───── Listed entries
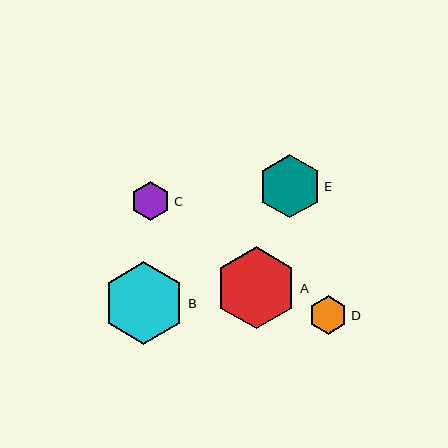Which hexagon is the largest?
Hexagon B is the largest with a size of approximately 83 pixels.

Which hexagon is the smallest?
Hexagon D is the smallest with a size of approximately 38 pixels.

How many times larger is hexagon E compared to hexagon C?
Hexagon E is approximately 1.6 times the size of hexagon C.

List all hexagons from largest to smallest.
From largest to smallest: B, A, E, C, D.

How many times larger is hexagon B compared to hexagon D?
Hexagon B is approximately 2.2 times the size of hexagon D.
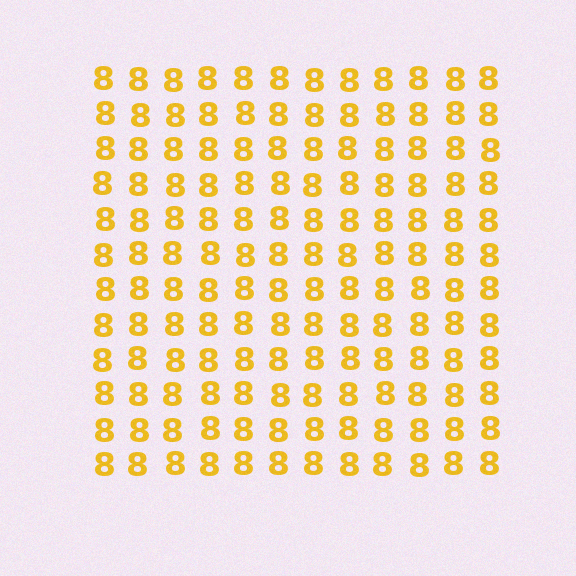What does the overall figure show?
The overall figure shows a square.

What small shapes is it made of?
It is made of small digit 8's.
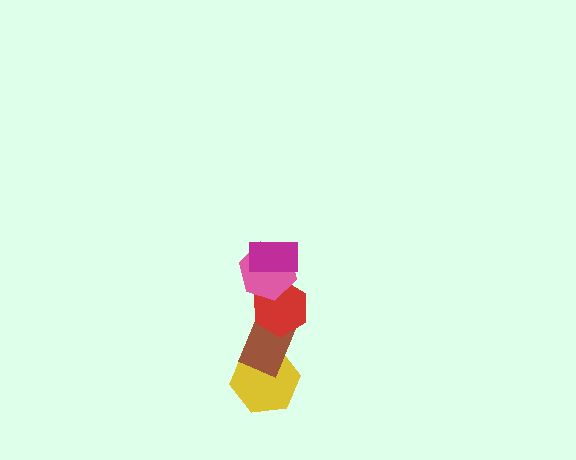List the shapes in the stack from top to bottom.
From top to bottom: the magenta rectangle, the pink hexagon, the red hexagon, the brown rectangle, the yellow hexagon.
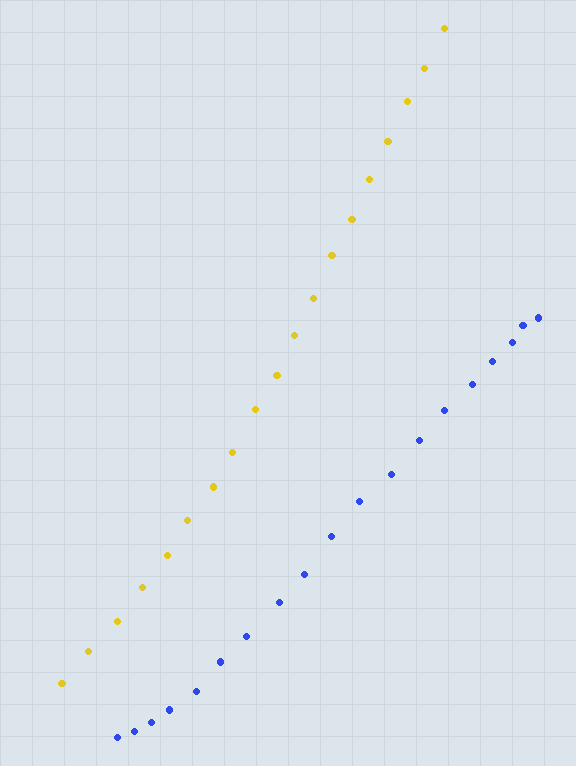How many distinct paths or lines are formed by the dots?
There are 2 distinct paths.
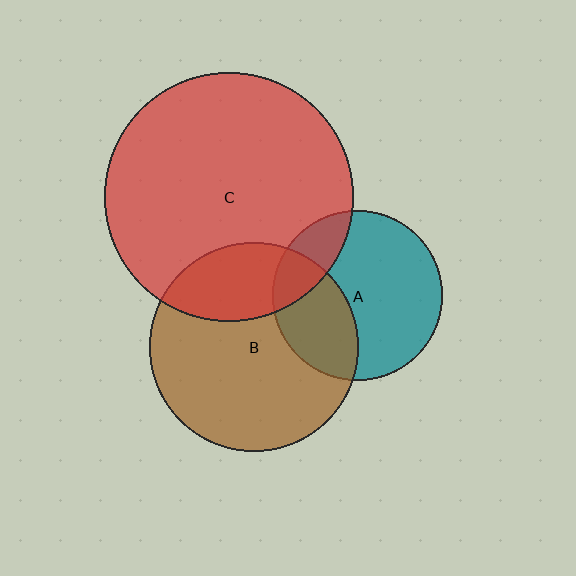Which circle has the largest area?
Circle C (red).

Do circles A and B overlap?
Yes.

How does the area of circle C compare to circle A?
Approximately 2.2 times.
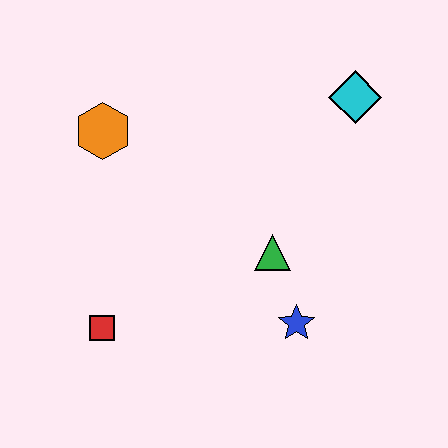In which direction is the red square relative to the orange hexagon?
The red square is below the orange hexagon.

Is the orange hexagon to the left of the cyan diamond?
Yes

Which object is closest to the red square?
The green triangle is closest to the red square.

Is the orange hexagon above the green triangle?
Yes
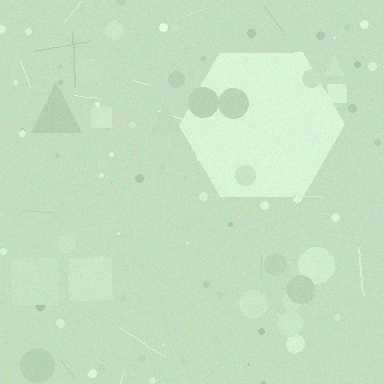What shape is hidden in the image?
A hexagon is hidden in the image.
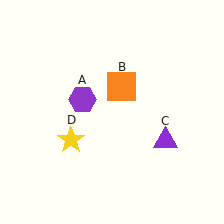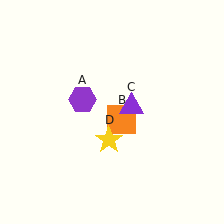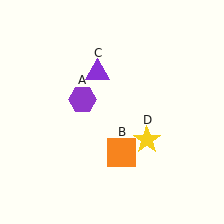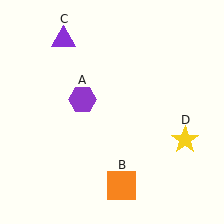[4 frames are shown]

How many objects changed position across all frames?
3 objects changed position: orange square (object B), purple triangle (object C), yellow star (object D).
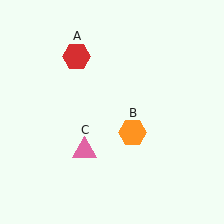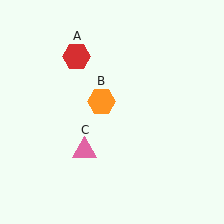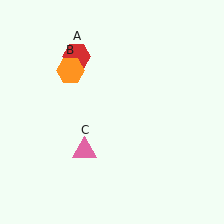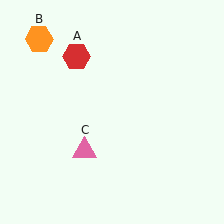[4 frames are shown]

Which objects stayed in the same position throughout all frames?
Red hexagon (object A) and pink triangle (object C) remained stationary.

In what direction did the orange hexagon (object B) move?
The orange hexagon (object B) moved up and to the left.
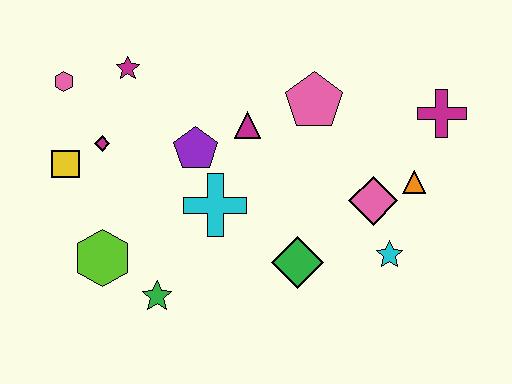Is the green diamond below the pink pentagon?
Yes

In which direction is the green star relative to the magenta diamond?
The green star is below the magenta diamond.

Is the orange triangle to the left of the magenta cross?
Yes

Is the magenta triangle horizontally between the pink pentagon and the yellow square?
Yes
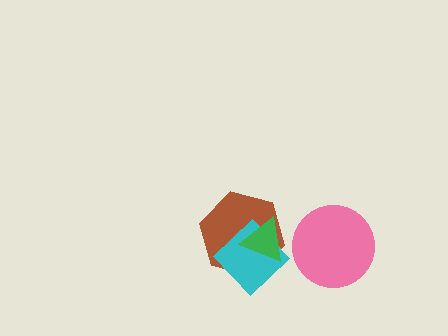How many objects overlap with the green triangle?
2 objects overlap with the green triangle.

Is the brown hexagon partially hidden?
Yes, it is partially covered by another shape.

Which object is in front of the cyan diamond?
The green triangle is in front of the cyan diamond.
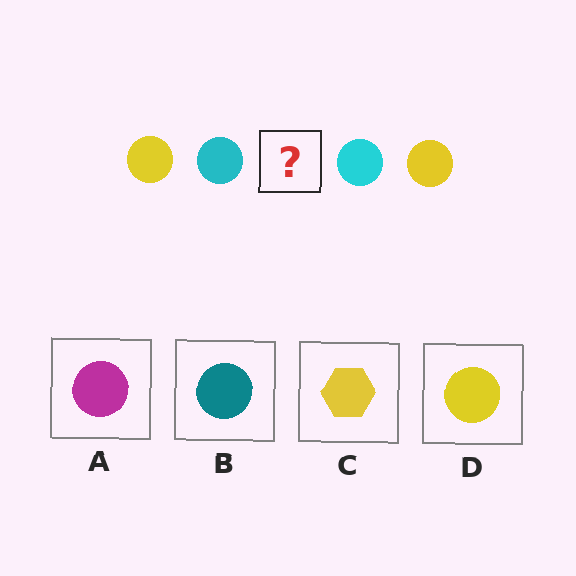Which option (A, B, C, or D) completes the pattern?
D.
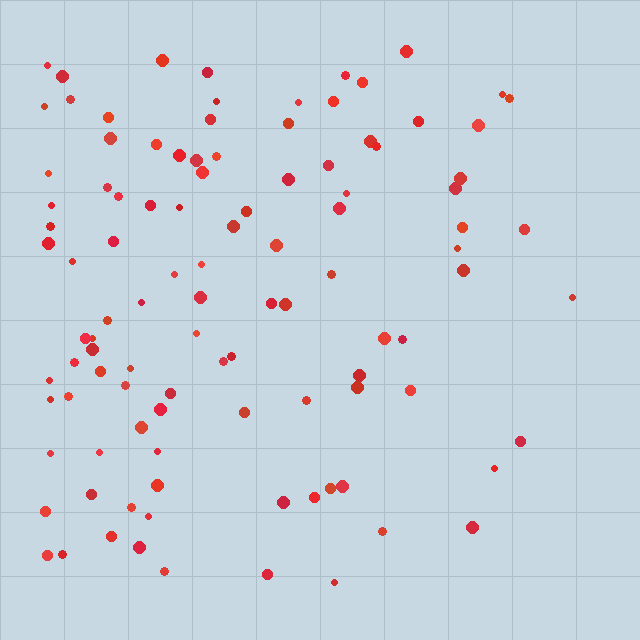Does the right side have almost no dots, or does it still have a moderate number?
Still a moderate number, just noticeably fewer than the left.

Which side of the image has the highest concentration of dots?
The left.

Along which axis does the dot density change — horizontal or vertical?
Horizontal.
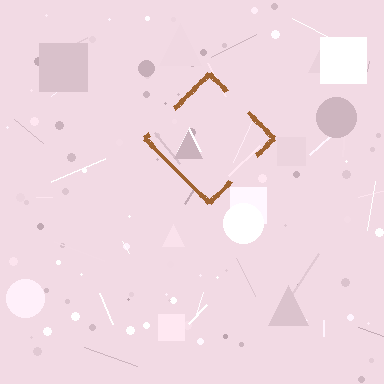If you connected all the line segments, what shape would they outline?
They would outline a diamond.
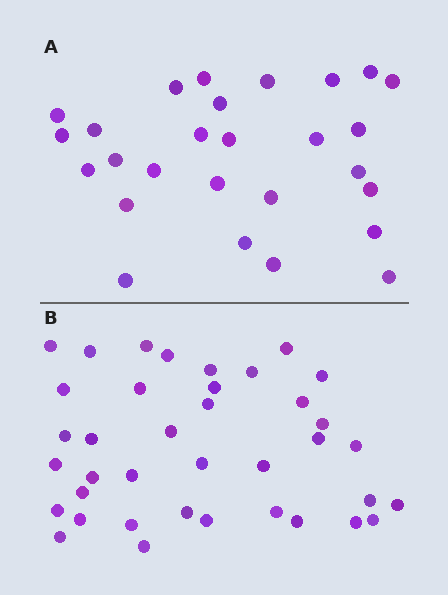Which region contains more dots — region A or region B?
Region B (the bottom region) has more dots.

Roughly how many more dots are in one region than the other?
Region B has roughly 12 or so more dots than region A.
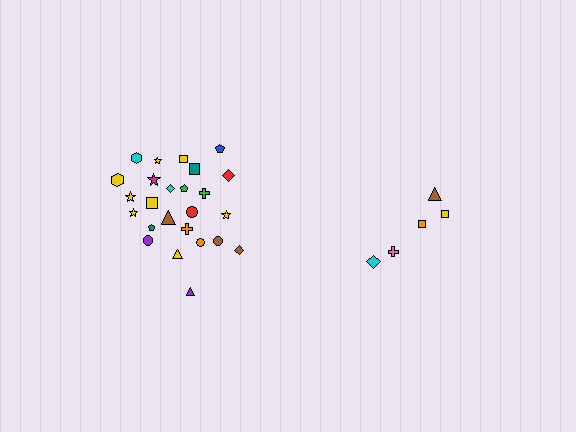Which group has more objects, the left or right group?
The left group.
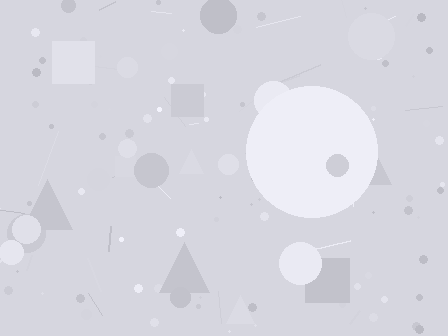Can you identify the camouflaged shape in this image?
The camouflaged shape is a circle.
──────────
• **Problem to work on**: Copy all the data exactly as written, but skip any picture.

• **Solution to the problem**:
Which hexagon is the largest?
Hexagon B is the largest with a size of approximately 83 pixels.

Which hexagon is the smallest?
Hexagon D is the smallest with a size of approximately 38 pixels.

How many times larger is hexagon E compared to hexagon C?
Hexagon E is approximately 1.6 times the size of hexagon C.

List all hexagons from largest to smallest.
From largest to smallest: B, A, E, C, D.

How many times larger is hexagon B compared to hexagon D?
Hexagon B is approximately 2.2 times the size of hexagon D.
What does the overall figure show?
The overall figure shows a square.

What small shapes is it made of?
It is made of small digit 8's.
List the shapes in the stack from top to bottom.
From top to bottom: the magenta rectangle, the pink hexagon, the red hexagon, the brown rectangle, the yellow hexagon.
How many distinct paths or lines are formed by the dots?
There are 2 distinct paths.
Which circle has the largest area?
Circle C (red).

Do circles A and B overlap?
Yes.

How does the area of circle C compare to circle A?
Approximately 2.2 times.
In which direction is the red square relative to the orange hexagon?
The red square is below the orange hexagon.

Is the orange hexagon to the left of the cyan diamond?
Yes

Which object is closest to the red square?
The green triangle is closest to the red square.

Is the orange hexagon above the green triangle?
Yes
What shape is hidden in the image?
A hexagon is hidden in the image.
[4 frames are shown]

How many objects changed position across all frames?
3 objects changed position: orange square (object B), purple triangle (object C), yellow star (object D).
[4 frames are shown]

Which objects stayed in the same position throughout all frames?
Red hexagon (object A) and pink triangle (object C) remained stationary.

In what direction did the orange hexagon (object B) move?
The orange hexagon (object B) moved up and to the left.
Is the green diamond below the pink pentagon?
Yes

In which direction is the green star relative to the magenta diamond?
The green star is below the magenta diamond.

Is the orange triangle to the left of the magenta cross?
Yes

Is the magenta triangle horizontally between the pink pentagon and the yellow square?
Yes
How many objects overlap with the green triangle?
2 objects overlap with the green triangle.

Is the brown hexagon partially hidden?
Yes, it is partially covered by another shape.

Which object is in front of the cyan diamond?
The green triangle is in front of the cyan diamond.
Which option (A, B, C, or D) completes the pattern?
D.
Does the right side have almost no dots, or does it still have a moderate number?
Still a moderate number, just noticeably fewer than the left.

Which side of the image has the highest concentration of dots?
The left.

Along which axis does the dot density change — horizontal or vertical?
Horizontal.
If you connected all the line segments, what shape would they outline?
They would outline a diamond.
Which region contains more dots — region A or region B?
Region B (the bottom region) has more dots.

Roughly how many more dots are in one region than the other?
Region B has roughly 12 or so more dots than region A.
Which group has more objects, the left or right group?
The left group.
Can you identify the camouflaged shape in this image?
The camouflaged shape is a circle.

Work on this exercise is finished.